──────── Material shown
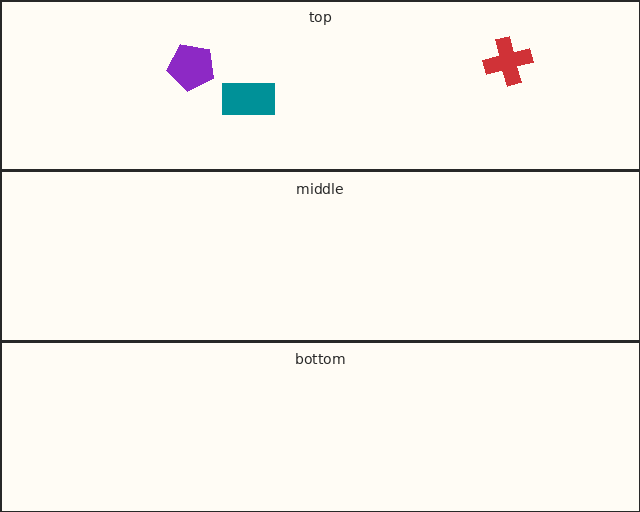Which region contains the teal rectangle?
The top region.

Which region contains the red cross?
The top region.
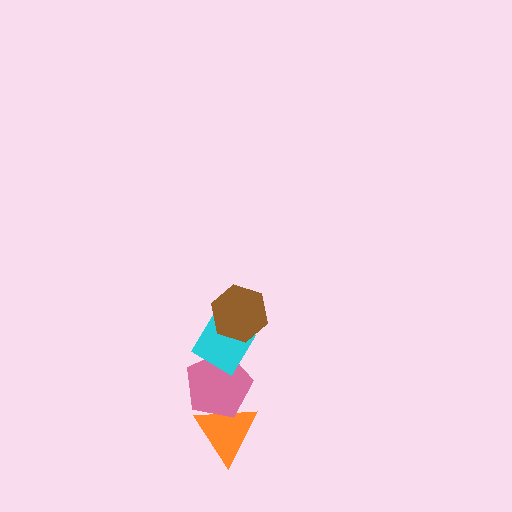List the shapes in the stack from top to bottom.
From top to bottom: the brown hexagon, the cyan diamond, the pink pentagon, the orange triangle.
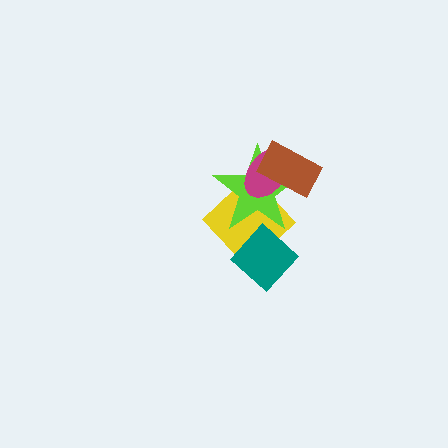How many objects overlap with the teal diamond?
1 object overlaps with the teal diamond.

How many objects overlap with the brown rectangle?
2 objects overlap with the brown rectangle.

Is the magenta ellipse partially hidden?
Yes, it is partially covered by another shape.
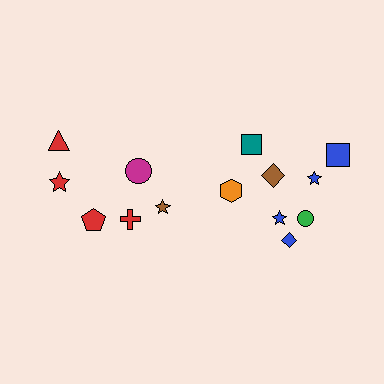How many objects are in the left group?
There are 6 objects.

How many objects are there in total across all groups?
There are 14 objects.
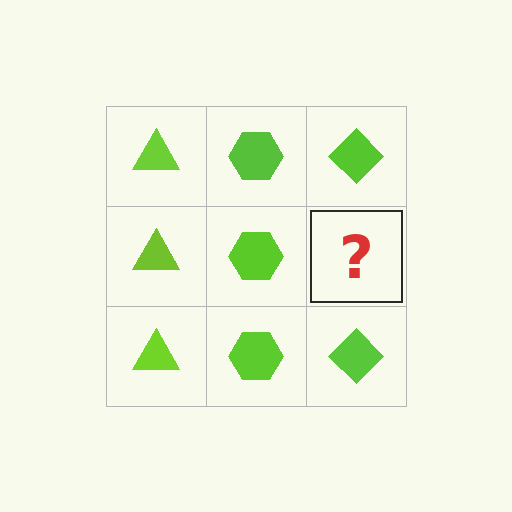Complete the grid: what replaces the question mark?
The question mark should be replaced with a lime diamond.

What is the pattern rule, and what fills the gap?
────────────────
=== What the task requires ===
The data above should be repeated exactly, minus any pictures.

=== Full solution ===
Which region contains the teal rectangle?
The top region.

Which region contains the red cross?
The top region.
List the shapes in the stack from top to bottom.
From top to bottom: the brown hexagon, the cyan diamond, the pink pentagon, the orange triangle.
How many objects overlap with the teal diamond?
1 object overlaps with the teal diamond.

How many objects overlap with the brown rectangle?
2 objects overlap with the brown rectangle.

Is the magenta ellipse partially hidden?
Yes, it is partially covered by another shape.
How many objects are in the left group?
There are 6 objects.

How many objects are there in total across all groups?
There are 14 objects.
Complete the grid: what replaces the question mark?
The question mark should be replaced with a lime diamond.

What is the pattern rule, and what fills the gap?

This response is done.